**Aim of the exercise**
Begin with the line holding "[3 frames are shown]", end with the line holding "Which cluster is the most densely packed?", and repeat every line in between exactly, without pictures.

Data records
----

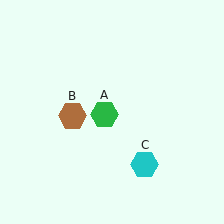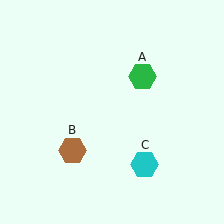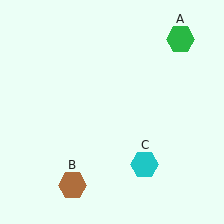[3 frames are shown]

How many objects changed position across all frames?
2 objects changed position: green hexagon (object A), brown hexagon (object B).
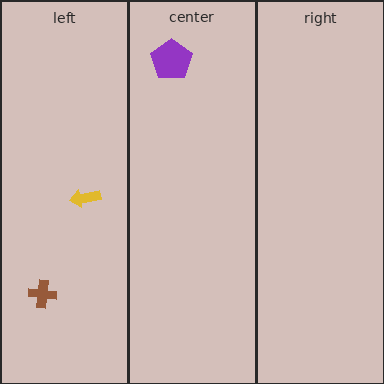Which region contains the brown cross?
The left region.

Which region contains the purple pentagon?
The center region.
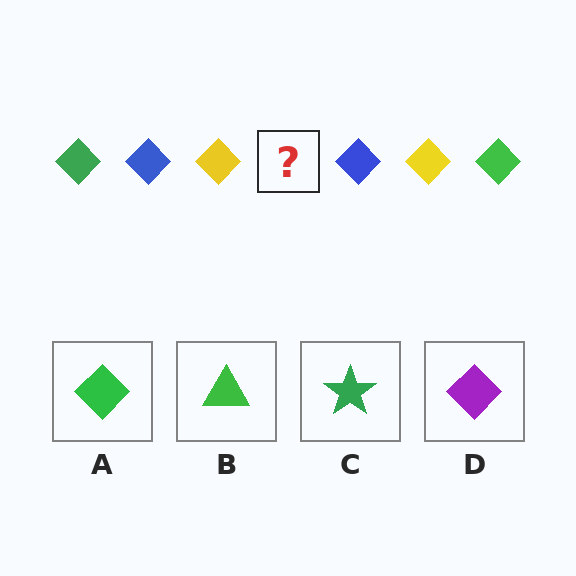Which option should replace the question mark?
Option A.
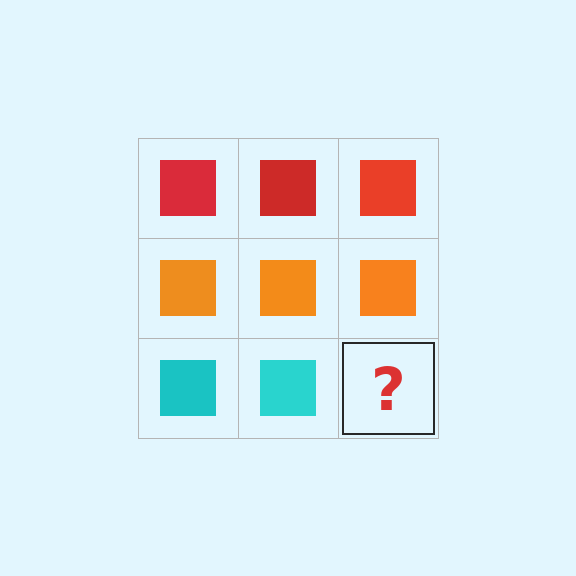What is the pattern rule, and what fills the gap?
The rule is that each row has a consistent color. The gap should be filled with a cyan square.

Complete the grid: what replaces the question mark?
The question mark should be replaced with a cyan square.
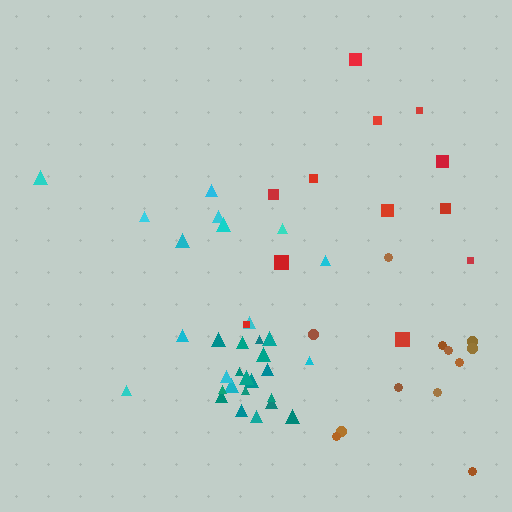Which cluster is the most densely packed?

----

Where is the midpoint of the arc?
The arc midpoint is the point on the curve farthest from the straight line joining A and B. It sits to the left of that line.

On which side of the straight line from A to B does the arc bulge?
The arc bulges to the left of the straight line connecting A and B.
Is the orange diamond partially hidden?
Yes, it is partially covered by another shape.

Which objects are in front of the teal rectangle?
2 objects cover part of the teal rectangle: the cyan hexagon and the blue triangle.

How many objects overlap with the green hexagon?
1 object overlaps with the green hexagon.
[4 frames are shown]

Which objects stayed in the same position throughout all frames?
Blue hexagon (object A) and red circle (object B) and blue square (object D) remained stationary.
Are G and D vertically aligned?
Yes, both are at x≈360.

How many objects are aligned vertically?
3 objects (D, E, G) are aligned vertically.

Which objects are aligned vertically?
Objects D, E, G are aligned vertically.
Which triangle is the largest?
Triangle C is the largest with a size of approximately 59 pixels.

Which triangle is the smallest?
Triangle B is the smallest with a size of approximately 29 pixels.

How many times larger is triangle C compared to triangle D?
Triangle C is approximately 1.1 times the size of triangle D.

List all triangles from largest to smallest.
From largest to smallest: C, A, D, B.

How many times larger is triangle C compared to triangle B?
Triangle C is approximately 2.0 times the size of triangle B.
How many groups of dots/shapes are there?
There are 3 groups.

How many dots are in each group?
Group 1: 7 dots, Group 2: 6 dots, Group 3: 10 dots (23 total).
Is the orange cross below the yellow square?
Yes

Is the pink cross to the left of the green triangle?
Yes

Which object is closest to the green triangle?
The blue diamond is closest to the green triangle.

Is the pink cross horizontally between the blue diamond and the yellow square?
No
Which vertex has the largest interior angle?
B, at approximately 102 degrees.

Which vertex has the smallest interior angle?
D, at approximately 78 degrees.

----

**Solution to this problem**
[3 frames are shown]

How many objects changed position across all frames?
2 objects changed position: green hexagon (object A), brown hexagon (object B).
Which region contains the brown cross?
The left region.

Which region contains the purple pentagon?
The center region.
Which option should replace the question mark?
Option A.
What is the pattern rule, and what fills the gap?
The rule is that each row has a consistent color. The gap should be filled with a cyan square.

Complete the grid: what replaces the question mark?
The question mark should be replaced with a cyan square.
Which cluster is the most densely packed?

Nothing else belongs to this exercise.